* **INSTRUCTIONS TO FOLLOW**
Omit the pictures and output every entry below exactly as written.

* **DATA**
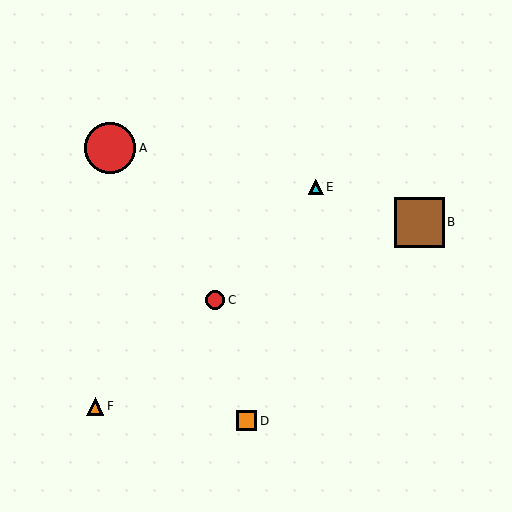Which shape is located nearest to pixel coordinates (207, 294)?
The red circle (labeled C) at (215, 300) is nearest to that location.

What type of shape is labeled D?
Shape D is an orange square.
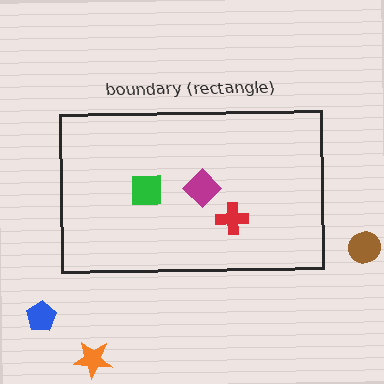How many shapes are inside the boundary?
3 inside, 3 outside.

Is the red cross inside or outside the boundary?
Inside.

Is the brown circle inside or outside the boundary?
Outside.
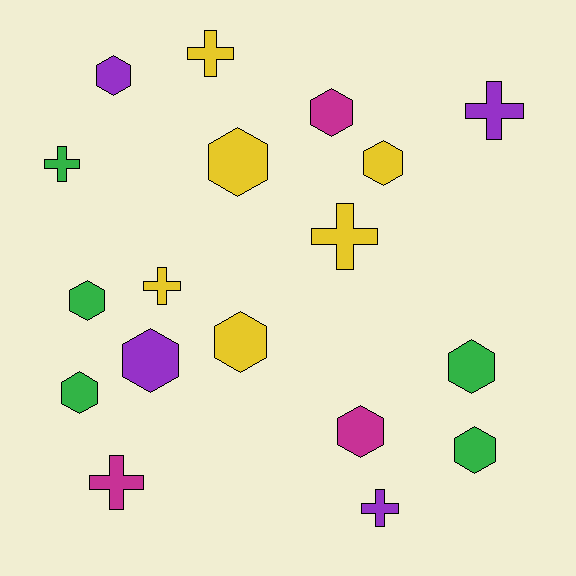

* **REPLY TO THE EXERCISE**
Which shape is located nearest to pixel coordinates (207, 294)?
The red circle (labeled C) at (215, 300) is nearest to that location.

What type of shape is labeled D?
Shape D is an orange square.
How many shapes are inside the boundary?
3 inside, 3 outside.

Is the red cross inside or outside the boundary?
Inside.

Is the brown circle inside or outside the boundary?
Outside.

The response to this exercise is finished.